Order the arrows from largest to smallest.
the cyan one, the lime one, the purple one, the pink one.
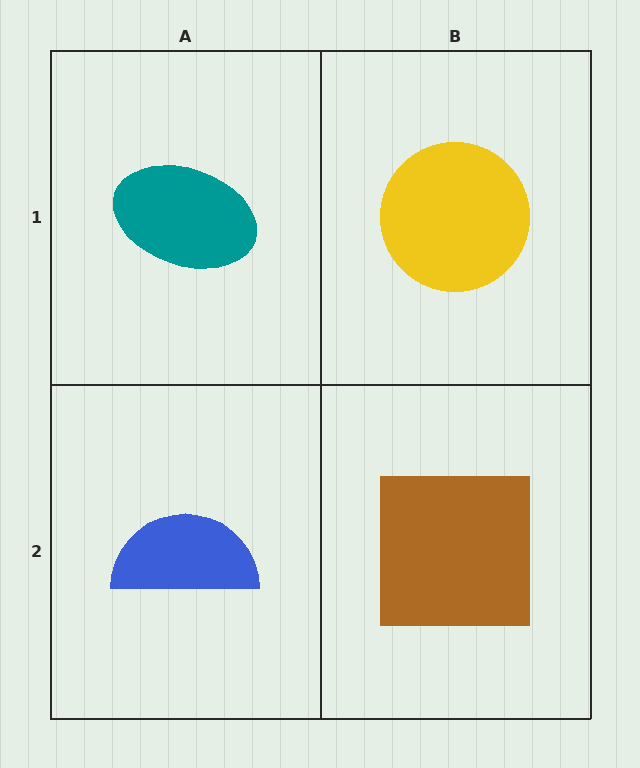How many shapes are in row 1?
2 shapes.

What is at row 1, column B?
A yellow circle.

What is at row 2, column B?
A brown square.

○ ○ ○ ○ ○

▸ **What needs to be done**
All the lines above are to be given again exactly as they read, with the pictures removed.

▸ **Task solution**
Order the arrows from largest to smallest.
the cyan one, the lime one, the purple one, the pink one.
How many shapes are in row 1?
2 shapes.

What is at row 1, column B?
A yellow circle.

What is at row 2, column B?
A brown square.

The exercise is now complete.